Problem requirements »
Your task is to give the listing below back word for word, pictures excluded.

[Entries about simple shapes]
▼▼▼

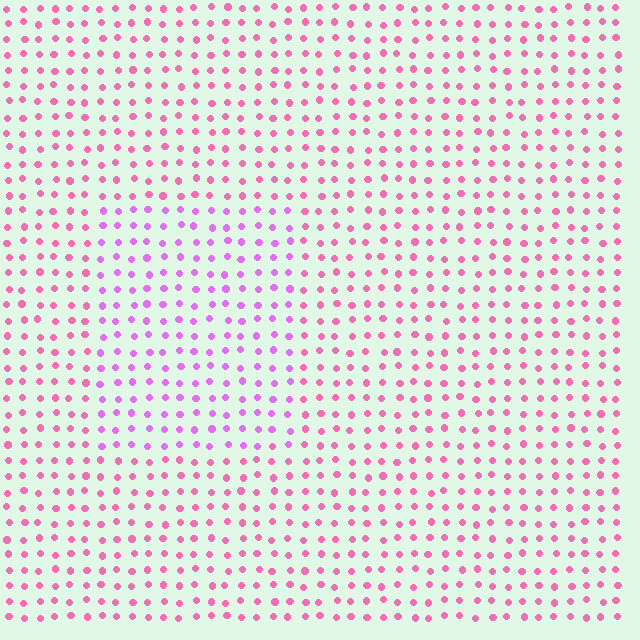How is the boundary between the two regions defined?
The boundary is defined purely by a slight shift in hue (about 34 degrees). Spacing, size, and orientation are identical on both sides.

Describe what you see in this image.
The image is filled with small pink elements in a uniform arrangement. A rectangle-shaped region is visible where the elements are tinted to a slightly different hue, forming a subtle color boundary.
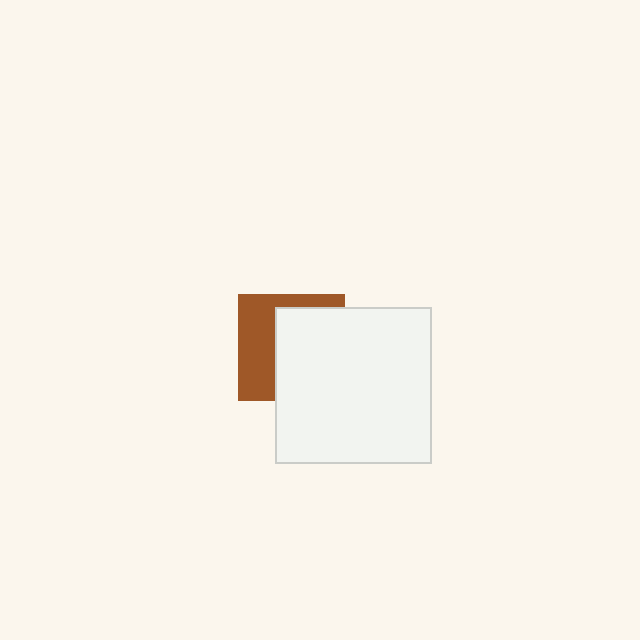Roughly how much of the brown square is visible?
A small part of it is visible (roughly 44%).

▲▲▲

Task result »
How is the boundary between the two regions defined?
The boundary is defined purely by a slight shift in hue (about 34 degrees). Spacing, size, and orientation are identical on both sides.

Describe what you see in this image.
The image is filled with small pink elements in a uniform arrangement. A rectangle-shaped region is visible where the elements are tinted to a slightly different hue, forming a subtle color boundary.
Roughly how much of the brown square is visible?
A small part of it is visible (roughly 44%).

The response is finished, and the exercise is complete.